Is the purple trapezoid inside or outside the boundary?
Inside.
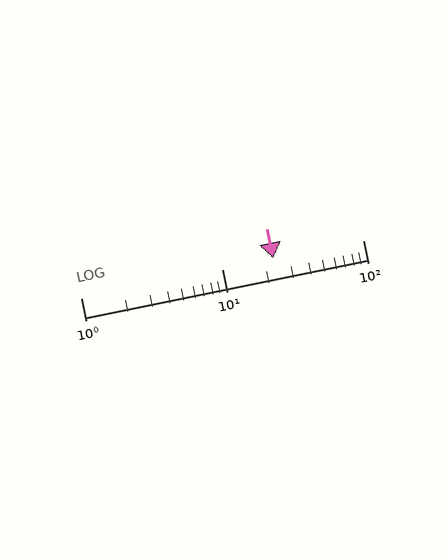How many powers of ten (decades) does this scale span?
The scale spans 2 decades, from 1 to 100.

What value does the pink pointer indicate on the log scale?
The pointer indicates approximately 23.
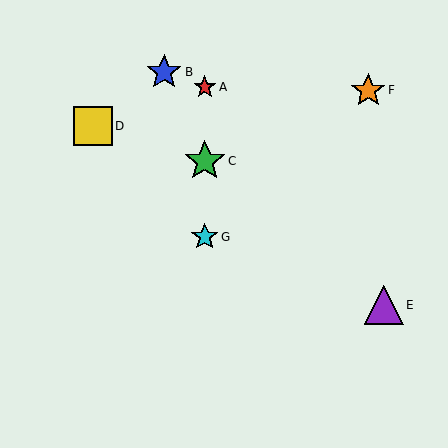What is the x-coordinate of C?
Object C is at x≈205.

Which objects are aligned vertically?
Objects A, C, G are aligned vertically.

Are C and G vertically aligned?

...

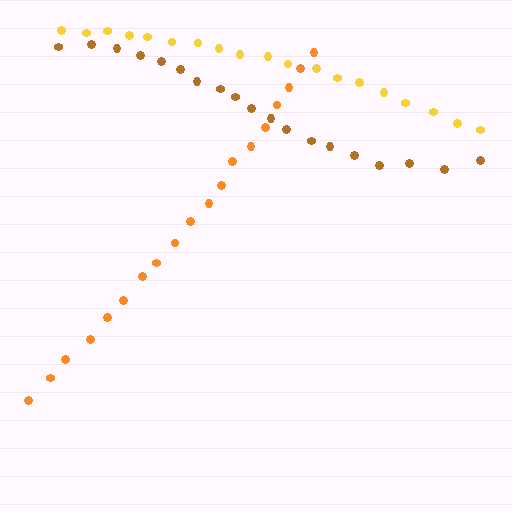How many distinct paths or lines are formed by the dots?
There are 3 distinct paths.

==

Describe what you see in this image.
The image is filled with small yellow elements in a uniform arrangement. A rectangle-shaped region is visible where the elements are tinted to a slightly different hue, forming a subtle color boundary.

Exercise prompt:
Include both the line containing "What is the x-coordinate of C?" and the line containing "Are C and G vertically aligned?" when you write out everything between them, exactly. Leave the pictures out.

Response:
What is the x-coordinate of C?
Object C is at x≈205.

Which objects are aligned vertically?
Objects A, C, G are aligned vertically.

Are C and G vertically aligned?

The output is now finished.